Problem statement:
Please output the records below in full, exactly as given, but without the images.

Data shown:
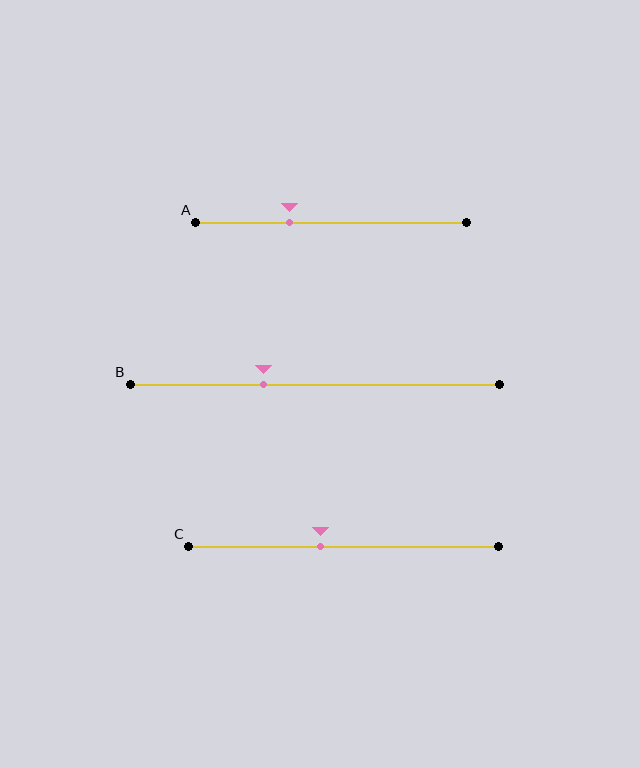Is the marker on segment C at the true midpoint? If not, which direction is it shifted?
No, the marker on segment C is shifted to the left by about 8% of the segment length.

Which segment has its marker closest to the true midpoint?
Segment C has its marker closest to the true midpoint.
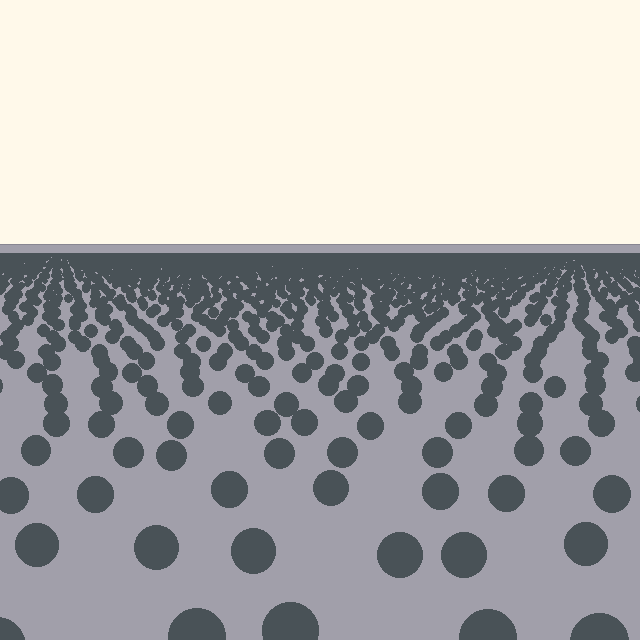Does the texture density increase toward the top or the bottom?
Density increases toward the top.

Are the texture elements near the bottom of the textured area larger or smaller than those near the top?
Larger. Near the bottom, elements are closer to the viewer and appear at a bigger on-screen size.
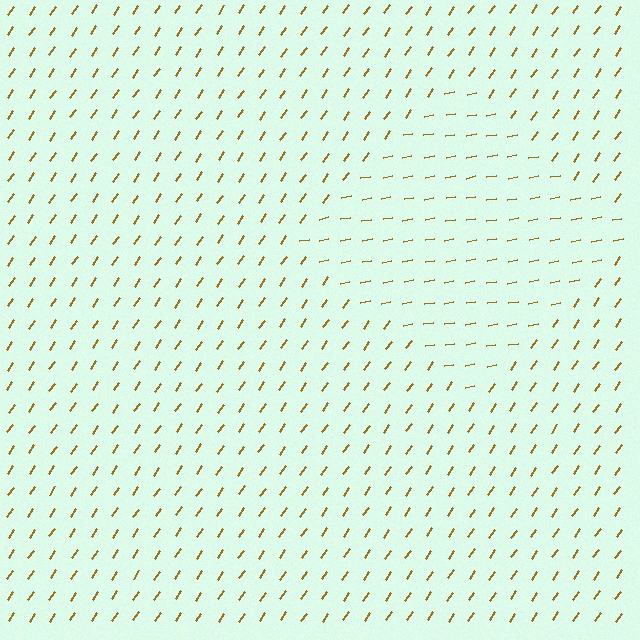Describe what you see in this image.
The image is filled with small brown line segments. A diamond region in the image has lines oriented differently from the surrounding lines, creating a visible texture boundary.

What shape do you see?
I see a diamond.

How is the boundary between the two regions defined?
The boundary is defined purely by a change in line orientation (approximately 45 degrees difference). All lines are the same color and thickness.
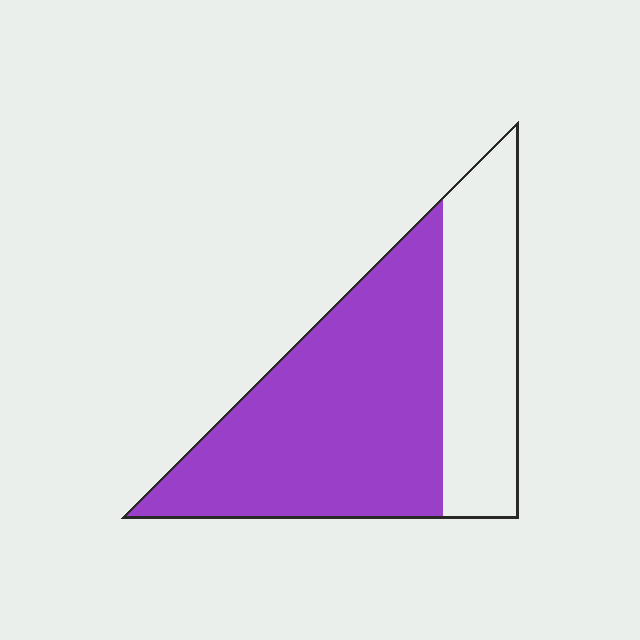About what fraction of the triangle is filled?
About two thirds (2/3).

Reply:
Is the marker on segment C at the true midpoint? If not, which direction is it shifted?
No, the marker on segment C is shifted to the left by about 8% of the segment length.

Which segment has its marker closest to the true midpoint?
Segment C has its marker closest to the true midpoint.
Does the texture density increase toward the top or the bottom?
Density increases toward the top.

Are the texture elements near the bottom of the textured area larger or smaller than those near the top?
Larger. Near the bottom, elements are closer to the viewer and appear at a bigger on-screen size.
Describe what you see in this image.
The image is filled with small brown line segments. A diamond region in the image has lines oriented differently from the surrounding lines, creating a visible texture boundary.

What shape do you see?
I see a diamond.

How is the boundary between the two regions defined?
The boundary is defined purely by a change in line orientation (approximately 45 degrees difference). All lines are the same color and thickness.
About what fraction of the triangle is filled?
About two thirds (2/3).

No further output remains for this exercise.